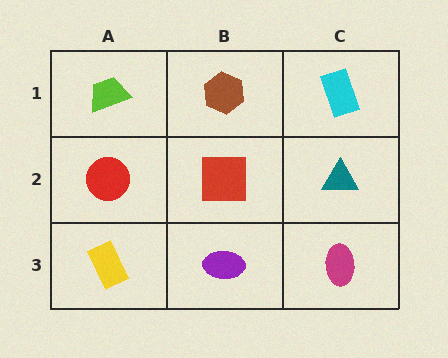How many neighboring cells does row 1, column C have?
2.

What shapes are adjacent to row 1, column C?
A teal triangle (row 2, column C), a brown hexagon (row 1, column B).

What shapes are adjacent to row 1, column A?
A red circle (row 2, column A), a brown hexagon (row 1, column B).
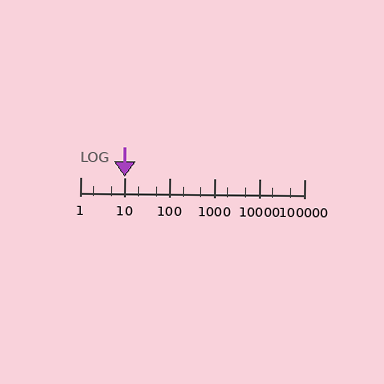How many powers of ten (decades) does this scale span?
The scale spans 5 decades, from 1 to 100000.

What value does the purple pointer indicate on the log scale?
The pointer indicates approximately 9.9.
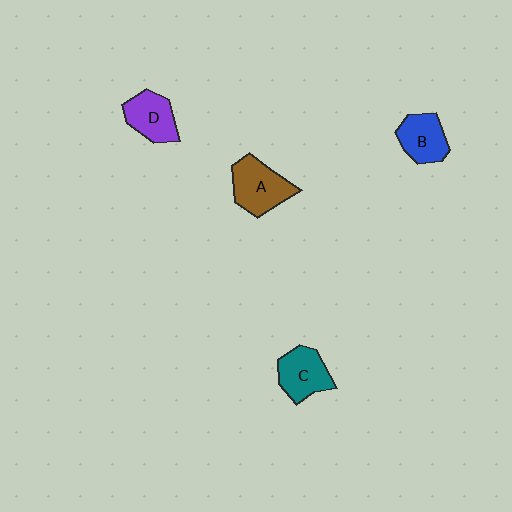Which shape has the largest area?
Shape A (brown).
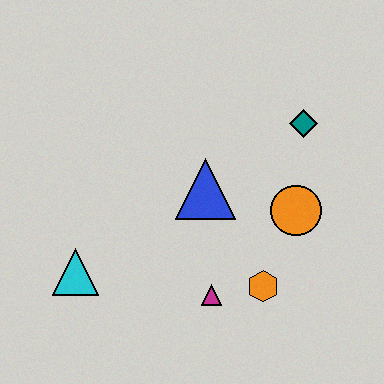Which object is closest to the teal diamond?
The orange circle is closest to the teal diamond.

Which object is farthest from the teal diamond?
The cyan triangle is farthest from the teal diamond.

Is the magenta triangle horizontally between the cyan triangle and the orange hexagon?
Yes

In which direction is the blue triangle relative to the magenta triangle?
The blue triangle is above the magenta triangle.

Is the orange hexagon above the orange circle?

## Activity:
Only the lines from the one holding "Which object is farthest" to the end of the entries above belong in the answer, each copied exactly.

## Output below:
Which object is farthest from the teal diamond?
The cyan triangle is farthest from the teal diamond.

Is the magenta triangle horizontally between the cyan triangle and the orange hexagon?
Yes

In which direction is the blue triangle relative to the magenta triangle?
The blue triangle is above the magenta triangle.

Is the orange hexagon above the orange circle?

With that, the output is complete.